- [TASK DESCRIPTION]
The lines from the one containing "Is the magenta diamond horizontally" through the final line of the listing below are what the answer must repeat, exactly and only, leaving pictures out.

- Opening Delimiter -

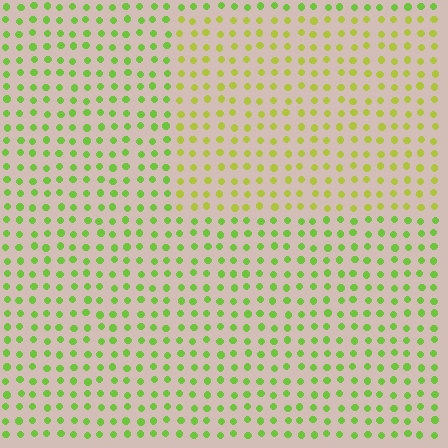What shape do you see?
I see a rectangle.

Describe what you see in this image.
The image is filled with small lime elements in a uniform arrangement. A rectangle-shaped region is visible where the elements are tinted to a slightly different hue, forming a subtle color boundary.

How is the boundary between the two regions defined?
The boundary is defined purely by a slight shift in hue (about 29 degrees). Spacing, size, and orientation are identical on both sides.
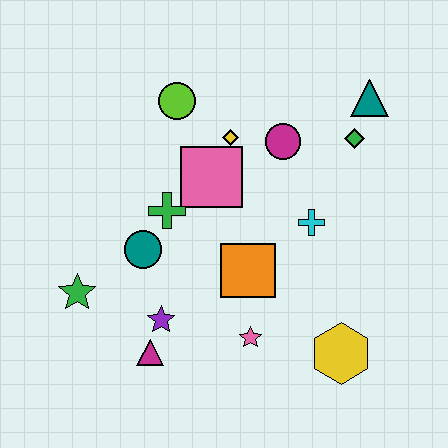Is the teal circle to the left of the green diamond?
Yes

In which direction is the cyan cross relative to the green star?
The cyan cross is to the right of the green star.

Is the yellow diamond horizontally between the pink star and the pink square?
Yes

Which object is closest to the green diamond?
The teal triangle is closest to the green diamond.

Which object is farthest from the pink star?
The teal triangle is farthest from the pink star.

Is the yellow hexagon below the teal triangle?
Yes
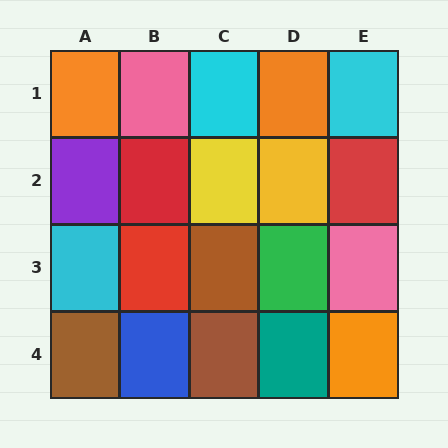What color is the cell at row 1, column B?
Pink.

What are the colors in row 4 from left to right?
Brown, blue, brown, teal, orange.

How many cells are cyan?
3 cells are cyan.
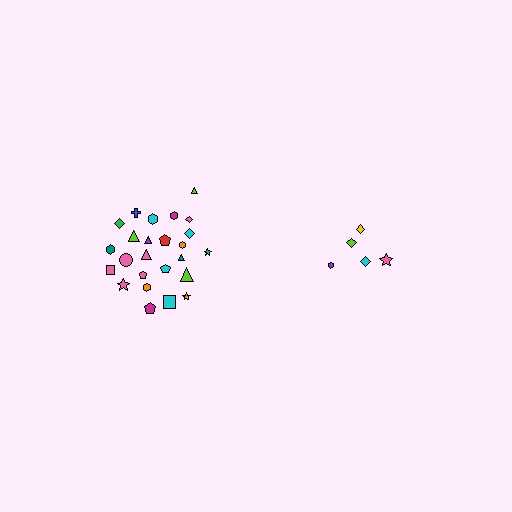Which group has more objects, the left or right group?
The left group.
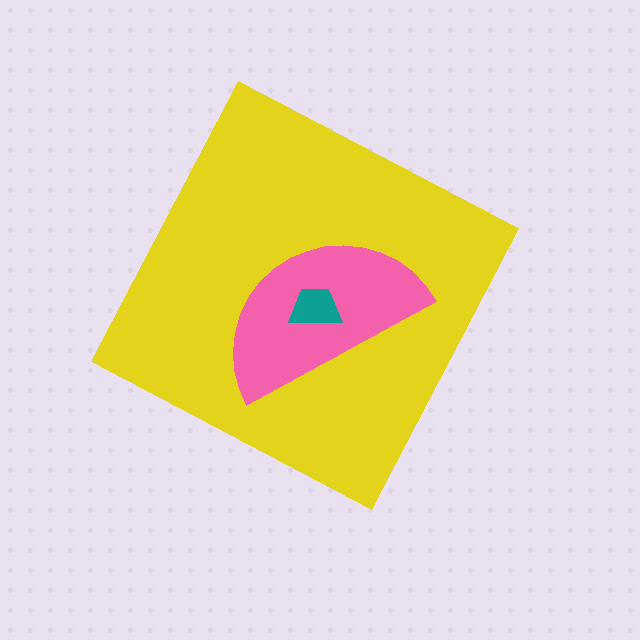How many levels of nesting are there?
3.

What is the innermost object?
The teal trapezoid.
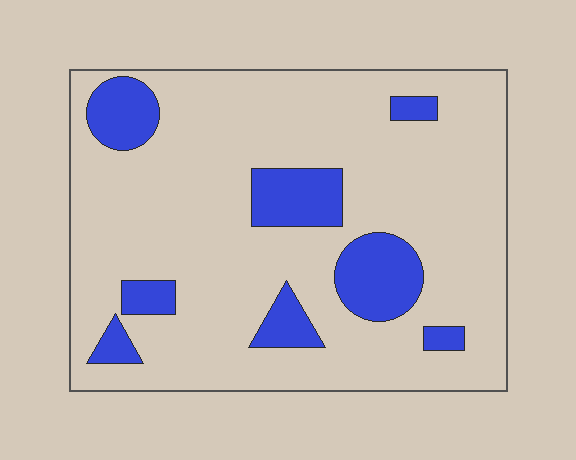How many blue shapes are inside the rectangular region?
8.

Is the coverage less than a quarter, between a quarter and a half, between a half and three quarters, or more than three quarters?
Less than a quarter.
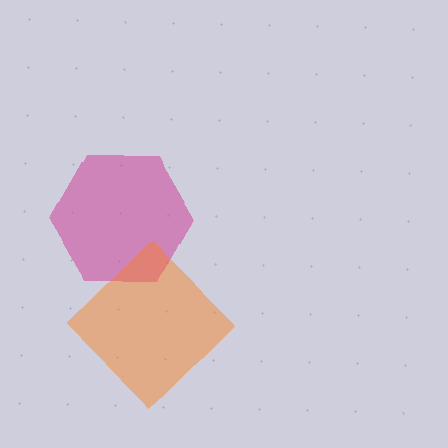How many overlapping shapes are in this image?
There are 2 overlapping shapes in the image.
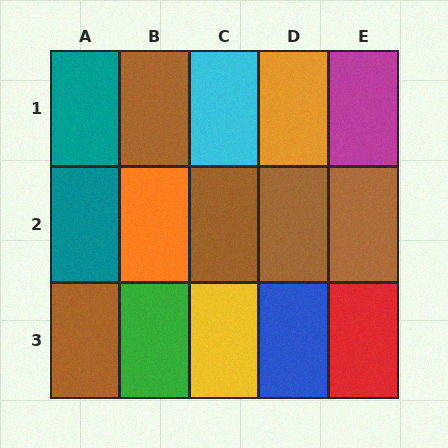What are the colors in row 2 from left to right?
Teal, orange, brown, brown, brown.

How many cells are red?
1 cell is red.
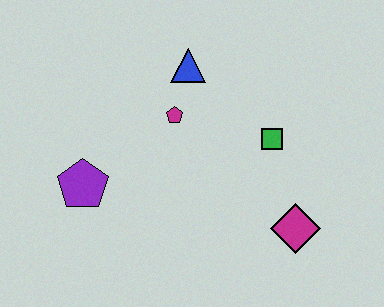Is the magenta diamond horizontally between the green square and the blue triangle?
No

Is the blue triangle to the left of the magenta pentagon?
No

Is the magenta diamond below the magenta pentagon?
Yes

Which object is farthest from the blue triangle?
The magenta diamond is farthest from the blue triangle.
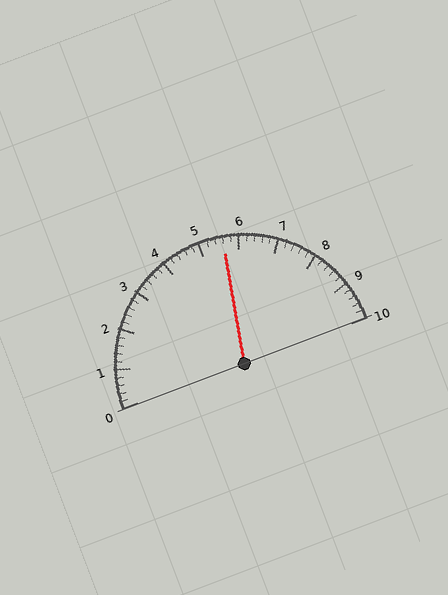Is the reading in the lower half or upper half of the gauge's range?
The reading is in the upper half of the range (0 to 10).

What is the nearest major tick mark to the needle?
The nearest major tick mark is 6.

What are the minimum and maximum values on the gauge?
The gauge ranges from 0 to 10.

- Closing Delimiter -

- [RESULT FOR THIS TASK]
Is the magenta diamond horizontally between the green square and the blue triangle?
No

Is the blue triangle to the left of the magenta pentagon?
No

Is the magenta diamond below the magenta pentagon?
Yes

Which object is farthest from the blue triangle?
The magenta diamond is farthest from the blue triangle.
Is the reading in the lower half or upper half of the gauge's range?
The reading is in the upper half of the range (0 to 10).

What is the nearest major tick mark to the needle?
The nearest major tick mark is 6.

What are the minimum and maximum values on the gauge?
The gauge ranges from 0 to 10.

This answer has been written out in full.